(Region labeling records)
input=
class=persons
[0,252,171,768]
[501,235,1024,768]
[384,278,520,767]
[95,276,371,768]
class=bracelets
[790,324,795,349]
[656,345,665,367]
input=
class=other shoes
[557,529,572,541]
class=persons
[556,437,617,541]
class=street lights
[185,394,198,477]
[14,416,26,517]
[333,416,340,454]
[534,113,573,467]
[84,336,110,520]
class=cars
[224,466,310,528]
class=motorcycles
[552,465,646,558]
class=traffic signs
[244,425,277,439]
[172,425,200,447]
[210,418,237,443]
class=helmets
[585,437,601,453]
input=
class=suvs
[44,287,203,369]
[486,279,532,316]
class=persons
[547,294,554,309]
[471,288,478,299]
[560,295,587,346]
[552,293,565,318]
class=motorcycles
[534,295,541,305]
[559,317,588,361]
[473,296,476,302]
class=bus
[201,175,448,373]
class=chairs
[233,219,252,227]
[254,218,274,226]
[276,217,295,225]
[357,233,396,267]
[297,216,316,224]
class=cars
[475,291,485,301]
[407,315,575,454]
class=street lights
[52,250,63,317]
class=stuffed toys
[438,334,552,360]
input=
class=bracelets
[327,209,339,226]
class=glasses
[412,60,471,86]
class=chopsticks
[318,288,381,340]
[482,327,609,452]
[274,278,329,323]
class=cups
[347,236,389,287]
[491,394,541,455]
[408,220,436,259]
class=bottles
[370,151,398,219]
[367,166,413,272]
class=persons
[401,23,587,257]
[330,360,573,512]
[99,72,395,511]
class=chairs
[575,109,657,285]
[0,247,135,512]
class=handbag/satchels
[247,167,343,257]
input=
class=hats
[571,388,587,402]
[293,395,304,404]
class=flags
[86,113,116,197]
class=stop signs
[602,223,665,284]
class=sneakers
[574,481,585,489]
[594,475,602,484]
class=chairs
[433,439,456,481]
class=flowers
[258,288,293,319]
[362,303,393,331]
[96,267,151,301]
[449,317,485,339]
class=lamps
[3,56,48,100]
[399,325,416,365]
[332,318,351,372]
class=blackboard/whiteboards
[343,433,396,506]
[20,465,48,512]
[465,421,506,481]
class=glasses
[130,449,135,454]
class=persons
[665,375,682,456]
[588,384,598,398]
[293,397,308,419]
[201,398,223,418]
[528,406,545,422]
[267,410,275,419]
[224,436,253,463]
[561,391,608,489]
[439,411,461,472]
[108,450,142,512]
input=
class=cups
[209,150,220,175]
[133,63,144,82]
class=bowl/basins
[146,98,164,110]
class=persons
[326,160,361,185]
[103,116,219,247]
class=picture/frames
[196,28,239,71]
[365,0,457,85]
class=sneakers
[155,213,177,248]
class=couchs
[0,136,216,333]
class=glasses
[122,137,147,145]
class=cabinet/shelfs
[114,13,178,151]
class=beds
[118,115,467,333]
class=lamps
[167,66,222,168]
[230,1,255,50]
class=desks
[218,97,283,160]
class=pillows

_Given instruction:_ Reproduce every entry above line for line, without changing anything.

_Output of the exercise:_
input=
class=persons
[0,252,171,768]
[501,235,1024,768]
[384,278,520,767]
[95,276,371,768]
class=bracelets
[790,324,795,349]
[656,345,665,367]
input=
class=other shoes
[557,529,572,541]
class=persons
[556,437,617,541]
class=street lights
[185,394,198,477]
[14,416,26,517]
[333,416,340,454]
[534,113,573,467]
[84,336,110,520]
class=cars
[224,466,310,528]
class=motorcycles
[552,465,646,558]
class=traffic signs
[244,425,277,439]
[172,425,200,447]
[210,418,237,443]
class=helmets
[585,437,601,453]
input=
class=suvs
[44,287,203,369]
[486,279,532,316]
class=persons
[547,294,554,309]
[471,288,478,299]
[560,295,587,346]
[552,293,565,318]
class=motorcycles
[534,295,541,305]
[559,317,588,361]
[473,296,476,302]
class=bus
[201,175,448,373]
class=chairs
[233,219,252,227]
[254,218,274,226]
[276,217,295,225]
[357,233,396,267]
[297,216,316,224]
class=cars
[475,291,485,301]
[407,315,575,454]
class=street lights
[52,250,63,317]
class=stuffed toys
[438,334,552,360]
input=
class=bracelets
[327,209,339,226]
class=glasses
[412,60,471,86]
class=chopsticks
[318,288,381,340]
[482,327,609,452]
[274,278,329,323]
class=cups
[347,236,389,287]
[491,394,541,455]
[408,220,436,259]
class=bottles
[370,151,398,219]
[367,166,413,272]
class=persons
[401,23,587,257]
[330,360,573,512]
[99,72,395,511]
class=chairs
[575,109,657,285]
[0,247,135,512]
class=handbag/satchels
[247,167,343,257]
input=
class=hats
[571,388,587,402]
[293,395,304,404]
class=flags
[86,113,116,197]
class=stop signs
[602,223,665,284]
class=sneakers
[574,481,585,489]
[594,475,602,484]
class=chairs
[433,439,456,481]
class=flowers
[258,288,293,319]
[362,303,393,331]
[96,267,151,301]
[449,317,485,339]
class=lamps
[3,56,48,100]
[399,325,416,365]
[332,318,351,372]
class=blackboard/whiteboards
[343,433,396,506]
[20,465,48,512]
[465,421,506,481]
class=glasses
[130,449,135,454]
class=persons
[665,375,682,456]
[588,384,598,398]
[293,397,308,419]
[201,398,223,418]
[528,406,545,422]
[267,410,275,419]
[224,436,253,463]
[561,391,608,489]
[439,411,461,472]
[108,450,142,512]
input=
class=cups
[209,150,220,175]
[133,63,144,82]
class=bowl/basins
[146,98,164,110]
class=persons
[326,160,361,185]
[103,116,219,247]
class=picture/frames
[196,28,239,71]
[365,0,457,85]
class=sneakers
[155,213,177,248]
class=couchs
[0,136,216,333]
class=glasses
[122,137,147,145]
class=cabinet/shelfs
[114,13,178,151]
class=beds
[118,115,467,333]
class=lamps
[167,66,222,168]
[230,1,255,50]
class=desks
[218,97,283,160]
class=pillows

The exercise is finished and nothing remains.